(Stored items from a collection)

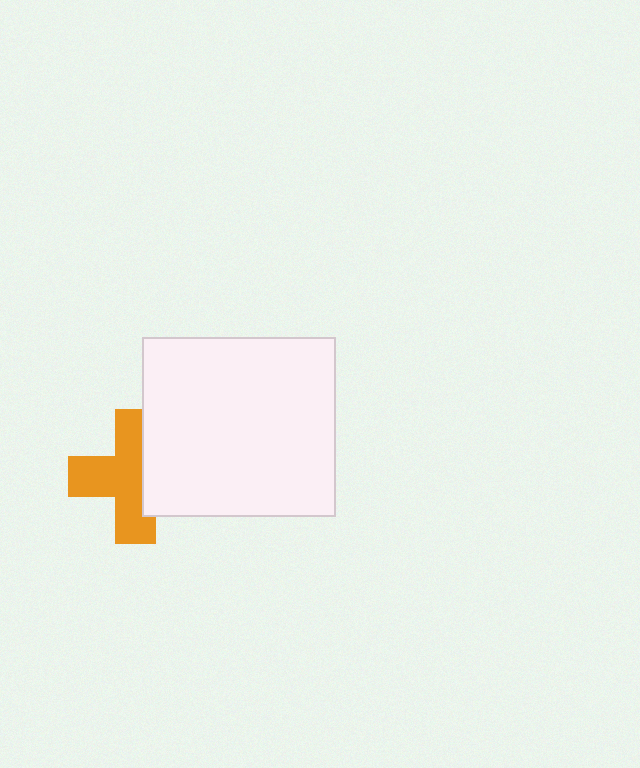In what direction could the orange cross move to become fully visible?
The orange cross could move left. That would shift it out from behind the white rectangle entirely.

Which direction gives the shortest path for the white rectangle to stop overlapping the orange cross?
Moving right gives the shortest separation.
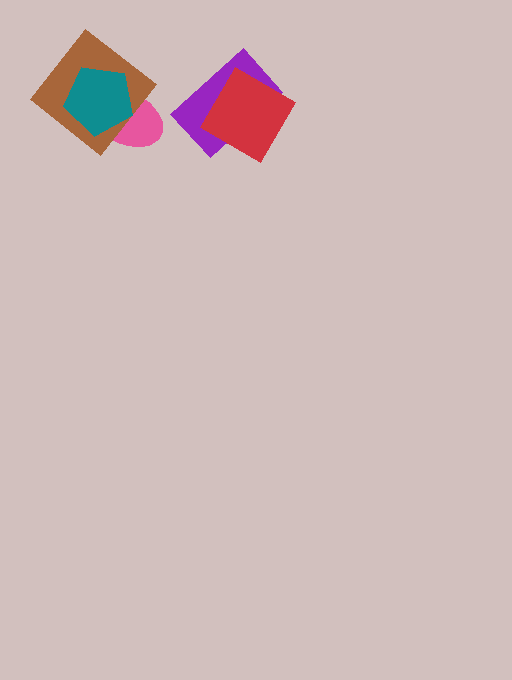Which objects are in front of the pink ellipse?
2 objects cover part of the pink ellipse: the brown diamond and the teal pentagon.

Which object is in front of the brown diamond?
The teal pentagon is in front of the brown diamond.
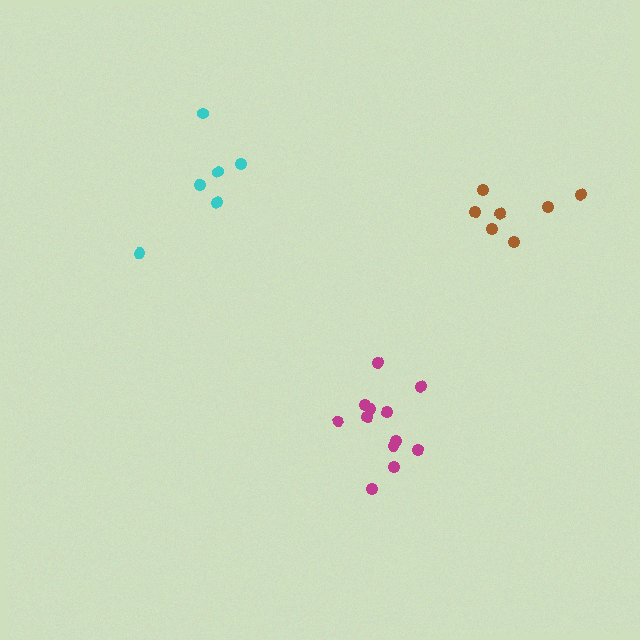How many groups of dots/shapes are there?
There are 3 groups.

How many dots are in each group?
Group 1: 6 dots, Group 2: 12 dots, Group 3: 7 dots (25 total).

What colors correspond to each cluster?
The clusters are colored: cyan, magenta, brown.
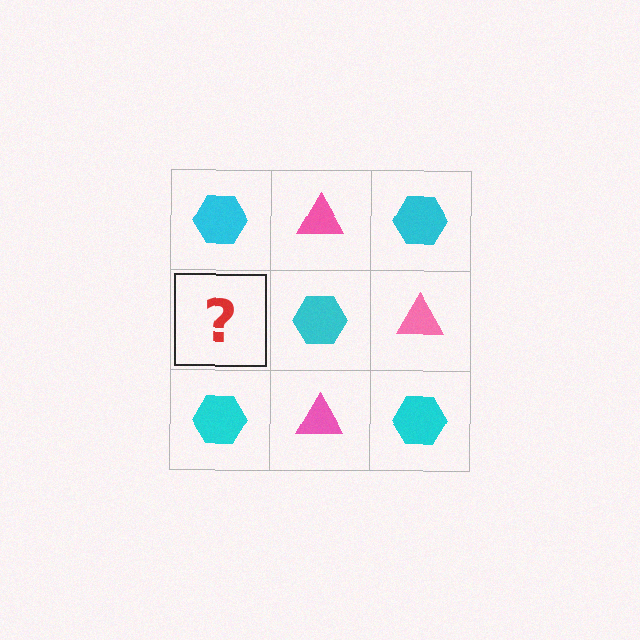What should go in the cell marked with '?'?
The missing cell should contain a pink triangle.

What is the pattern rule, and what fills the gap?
The rule is that it alternates cyan hexagon and pink triangle in a checkerboard pattern. The gap should be filled with a pink triangle.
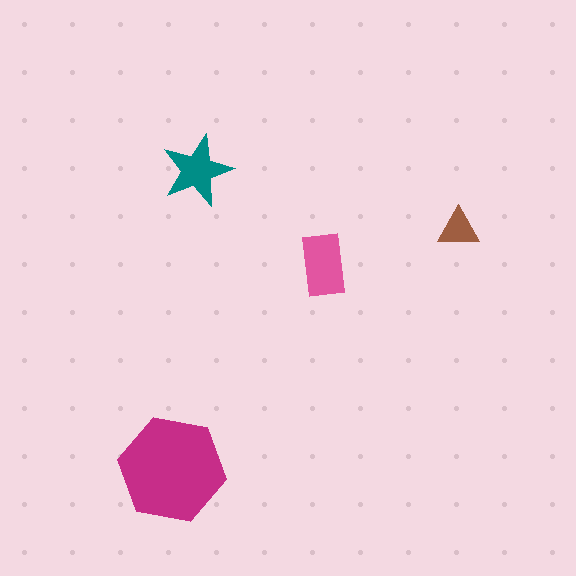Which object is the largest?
The magenta hexagon.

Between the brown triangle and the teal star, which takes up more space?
The teal star.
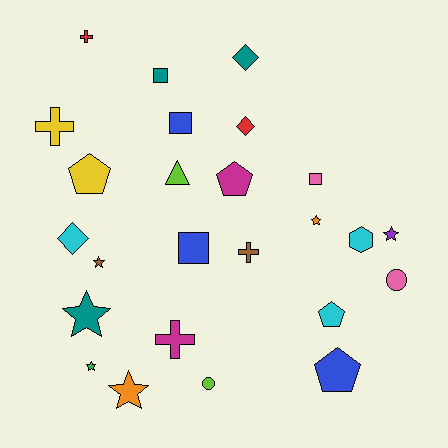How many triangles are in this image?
There is 1 triangle.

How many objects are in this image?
There are 25 objects.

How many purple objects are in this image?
There is 1 purple object.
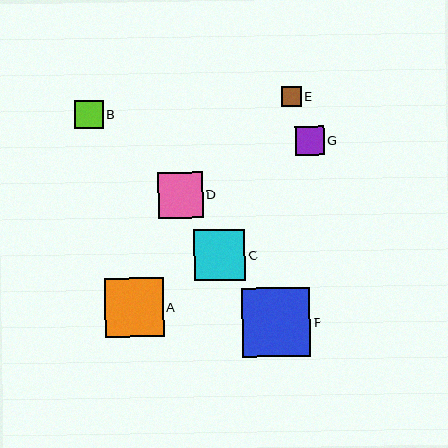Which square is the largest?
Square F is the largest with a size of approximately 69 pixels.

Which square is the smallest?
Square E is the smallest with a size of approximately 20 pixels.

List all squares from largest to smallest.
From largest to smallest: F, A, C, D, G, B, E.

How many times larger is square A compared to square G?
Square A is approximately 2.0 times the size of square G.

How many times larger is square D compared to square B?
Square D is approximately 1.6 times the size of square B.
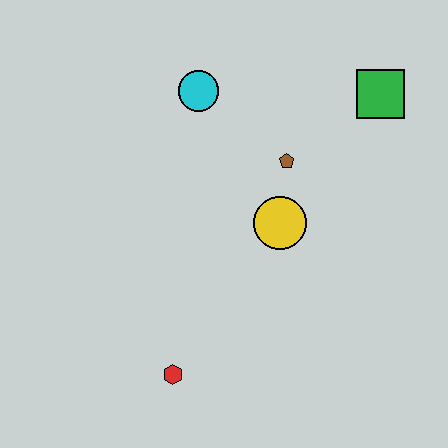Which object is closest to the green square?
The brown pentagon is closest to the green square.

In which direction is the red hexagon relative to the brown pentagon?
The red hexagon is below the brown pentagon.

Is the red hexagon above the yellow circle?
No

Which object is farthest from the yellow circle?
The red hexagon is farthest from the yellow circle.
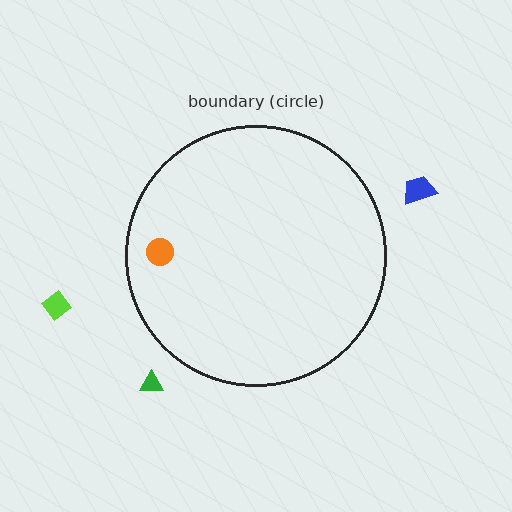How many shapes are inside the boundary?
1 inside, 3 outside.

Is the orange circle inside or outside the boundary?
Inside.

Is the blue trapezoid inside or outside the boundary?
Outside.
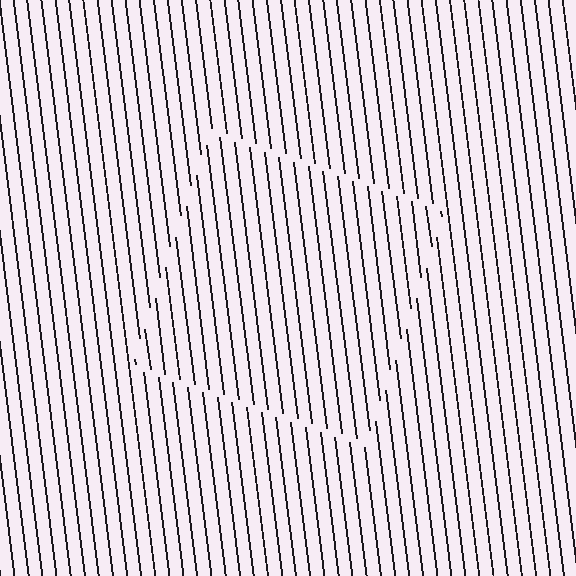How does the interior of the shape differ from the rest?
The interior of the shape contains the same grating, shifted by half a period — the contour is defined by the phase discontinuity where line-ends from the inner and outer gratings abut.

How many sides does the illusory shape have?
4 sides — the line-ends trace a square.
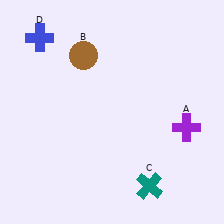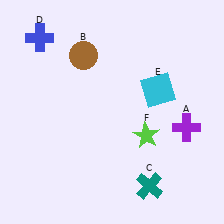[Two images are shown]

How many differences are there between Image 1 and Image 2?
There are 2 differences between the two images.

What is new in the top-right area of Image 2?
A cyan square (E) was added in the top-right area of Image 2.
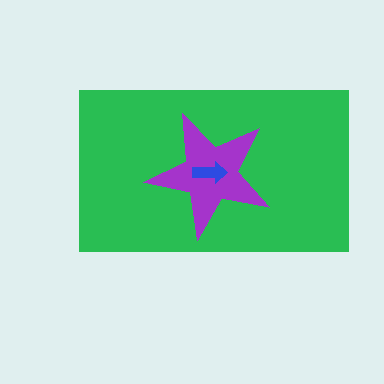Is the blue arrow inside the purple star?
Yes.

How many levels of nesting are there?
3.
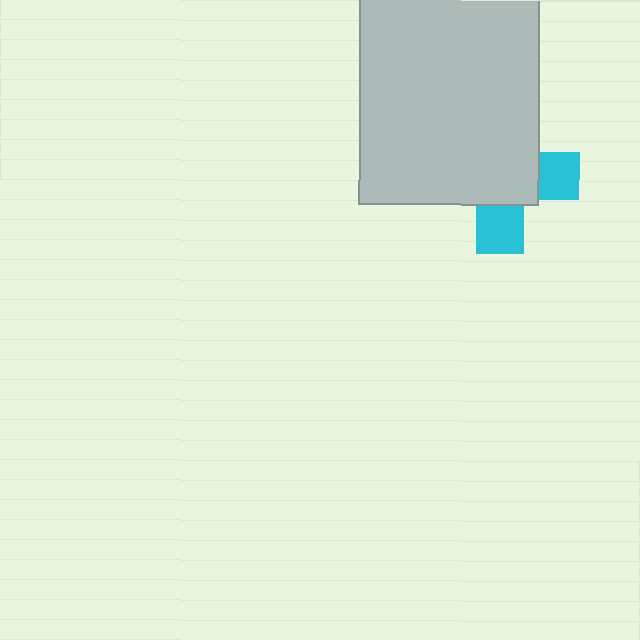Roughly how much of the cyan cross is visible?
A small part of it is visible (roughly 33%).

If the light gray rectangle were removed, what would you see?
You would see the complete cyan cross.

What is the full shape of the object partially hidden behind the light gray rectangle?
The partially hidden object is a cyan cross.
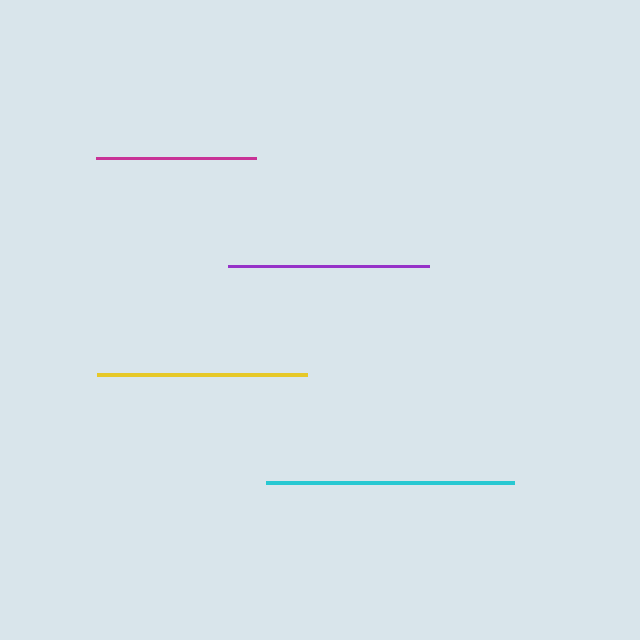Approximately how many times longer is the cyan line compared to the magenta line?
The cyan line is approximately 1.5 times the length of the magenta line.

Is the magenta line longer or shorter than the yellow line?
The yellow line is longer than the magenta line.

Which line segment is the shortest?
The magenta line is the shortest at approximately 160 pixels.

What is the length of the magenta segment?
The magenta segment is approximately 160 pixels long.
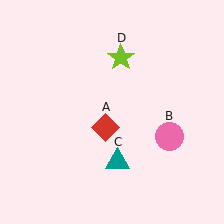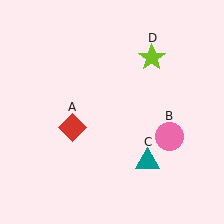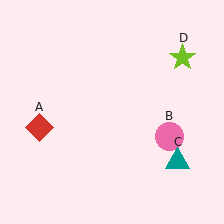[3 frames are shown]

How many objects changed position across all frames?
3 objects changed position: red diamond (object A), teal triangle (object C), lime star (object D).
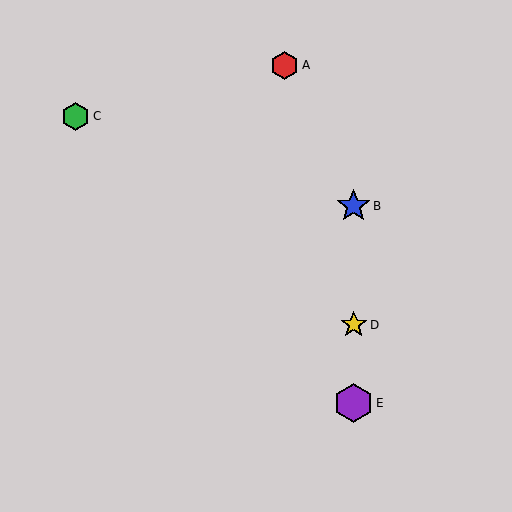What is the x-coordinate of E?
Object E is at x≈354.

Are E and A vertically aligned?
No, E is at x≈354 and A is at x≈285.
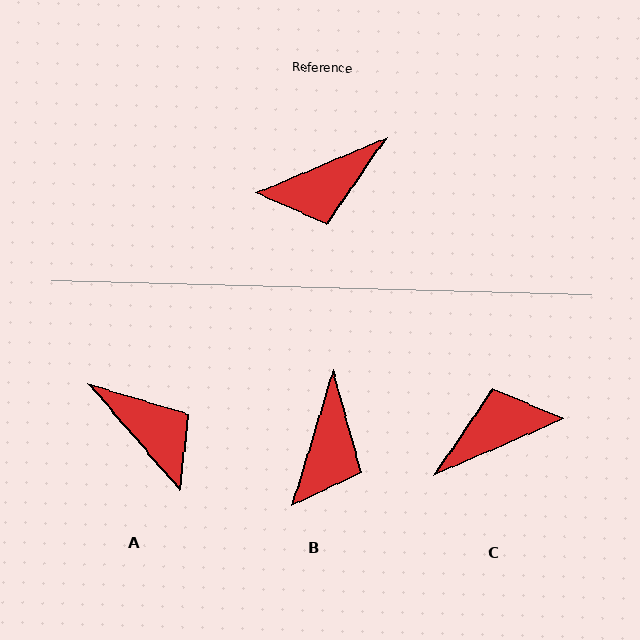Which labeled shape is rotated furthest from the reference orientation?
C, about 179 degrees away.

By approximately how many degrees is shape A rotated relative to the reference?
Approximately 108 degrees counter-clockwise.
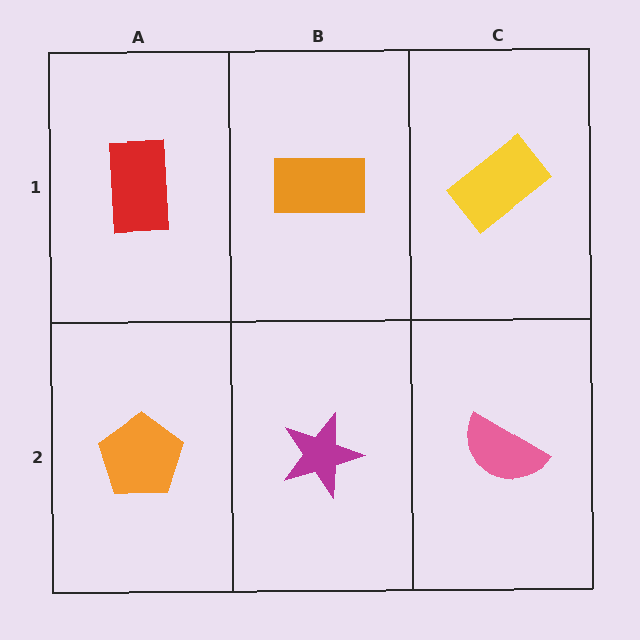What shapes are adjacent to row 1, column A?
An orange pentagon (row 2, column A), an orange rectangle (row 1, column B).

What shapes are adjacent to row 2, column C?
A yellow rectangle (row 1, column C), a magenta star (row 2, column B).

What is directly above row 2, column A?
A red rectangle.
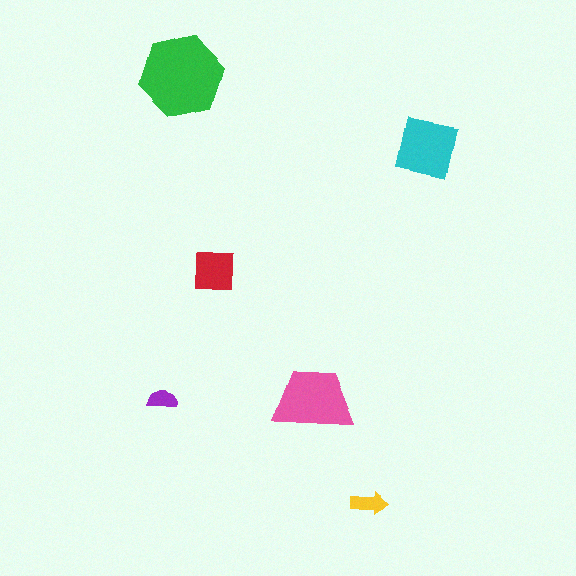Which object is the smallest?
The purple semicircle.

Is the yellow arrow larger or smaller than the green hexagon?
Smaller.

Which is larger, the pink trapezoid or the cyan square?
The pink trapezoid.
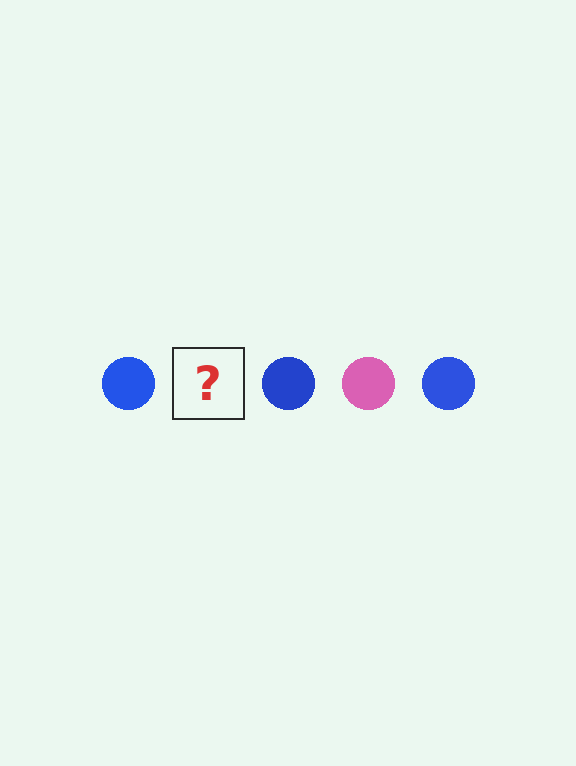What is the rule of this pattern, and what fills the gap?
The rule is that the pattern cycles through blue, pink circles. The gap should be filled with a pink circle.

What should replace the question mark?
The question mark should be replaced with a pink circle.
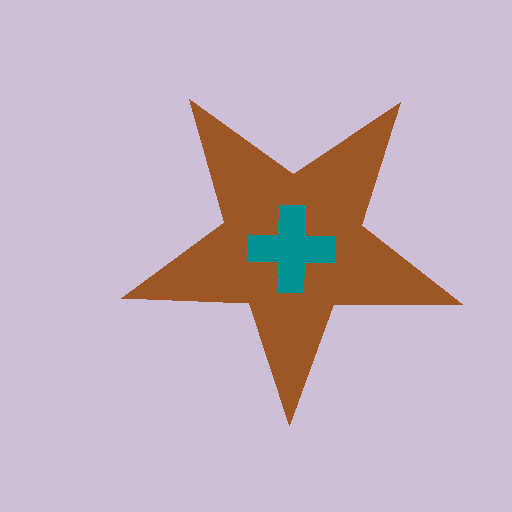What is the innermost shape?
The teal cross.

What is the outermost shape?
The brown star.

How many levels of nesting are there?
2.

WORK INSTRUCTIONS
Leaving the pictures aside, transcribe the entire listing exactly.

THE OUTPUT
In what direction could the orange cross move to become fully visible?
The orange cross could move left. That would shift it out from behind the white rectangle entirely.

Which direction gives the shortest path for the white rectangle to stop overlapping the orange cross?
Moving right gives the shortest separation.
Which objects are in front of the pink ellipse?
2 objects cover part of the pink ellipse: the brown diamond and the teal pentagon.

Which object is in front of the brown diamond?
The teal pentagon is in front of the brown diamond.
How many groups of dots/shapes are there?
There are 3 groups.

How many dots are in each group?
Group 1: 6 dots, Group 2: 12 dots, Group 3: 7 dots (25 total).

What colors correspond to each cluster?
The clusters are colored: cyan, magenta, brown.
What should go in the cell marked with '?'?
The missing cell should contain a pink triangle.

What is the pattern rule, and what fills the gap?
The rule is that it alternates cyan hexagon and pink triangle in a checkerboard pattern. The gap should be filled with a pink triangle.
Which object is the largest?
The magenta hexagon.

Between the brown triangle and the teal star, which takes up more space?
The teal star.
How many triangles are in this image?
There is 1 triangle.

How many objects are in this image?
There are 25 objects.

How many purple objects are in this image?
There is 1 purple object.
Which square is the largest?
Square F is the largest with a size of approximately 69 pixels.

Which square is the smallest?
Square E is the smallest with a size of approximately 20 pixels.

List all squares from largest to smallest.
From largest to smallest: F, A, C, D, G, B, E.

How many times larger is square A compared to square G?
Square A is approximately 2.0 times the size of square G.

How many times larger is square D compared to square B?
Square D is approximately 1.6 times the size of square B.
Which object is closest to the green square?
The brown pentagon is closest to the green square.

In which direction is the red hexagon relative to the brown pentagon?
The red hexagon is below the brown pentagon.

Is the red hexagon above the yellow circle?
No

Which object is farthest from the yellow circle?
The red hexagon is farthest from the yellow circle.
How many shapes are inside the boundary?
1 inside, 3 outside.

Is the orange circle inside or outside the boundary?
Inside.

Is the blue trapezoid inside or outside the boundary?
Outside.
How does the interior of the shape differ from the rest?
The interior of the shape contains the same grating, shifted by half a period — the contour is defined by the phase discontinuity where line-ends from the inner and outer gratings abut.

How many sides does the illusory shape have?
4 sides — the line-ends trace a square.
[Two images are shown]

How many differences are there between Image 1 and Image 2?
There are 2 differences between the two images.

What is new in the top-right area of Image 2?
A cyan square (E) was added in the top-right area of Image 2.
Is the blue arrow inside the purple star?
Yes.

How many levels of nesting are there?
3.
Roughly how much of the cyan cross is visible?
A small part of it is visible (roughly 33%).

If the light gray rectangle were removed, what would you see?
You would see the complete cyan cross.

What is the full shape of the object partially hidden behind the light gray rectangle?
The partially hidden object is a cyan cross.
Approximately how many times longer is the cyan line compared to the magenta line?
The cyan line is approximately 1.5 times the length of the magenta line.

Is the magenta line longer or shorter than the yellow line?
The yellow line is longer than the magenta line.

Which line segment is the shortest?
The magenta line is the shortest at approximately 160 pixels.

What is the length of the magenta segment?
The magenta segment is approximately 160 pixels long.
[3 frames are shown]

How many objects changed position across all frames?
3 objects changed position: red diamond (object A), teal triangle (object C), lime star (object D).
What is the x-coordinate of E?
Object E is at x≈354.

Are E and A vertically aligned?
No, E is at x≈354 and A is at x≈285.
Which labeled shape is rotated furthest from the reference orientation?
C, about 179 degrees away.

By approximately how many degrees is shape A rotated relative to the reference?
Approximately 108 degrees counter-clockwise.
What shapes are adjacent to row 1, column A?
An orange pentagon (row 2, column A), an orange rectangle (row 1, column B).

What shapes are adjacent to row 2, column C?
A yellow rectangle (row 1, column C), a magenta star (row 2, column B).

What is directly above row 2, column A?
A red rectangle.
Which object is the smallest?
The purple semicircle.

Is the yellow arrow larger or smaller than the green hexagon?
Smaller.

Which is larger, the pink trapezoid or the cyan square?
The pink trapezoid.
What is the rule of this pattern, and what fills the gap?
The rule is that the pattern cycles through blue, pink circles. The gap should be filled with a pink circle.

What should replace the question mark?
The question mark should be replaced with a pink circle.
What is the innermost shape?
The teal cross.

What is the outermost shape?
The brown star.

How many levels of nesting are there?
2.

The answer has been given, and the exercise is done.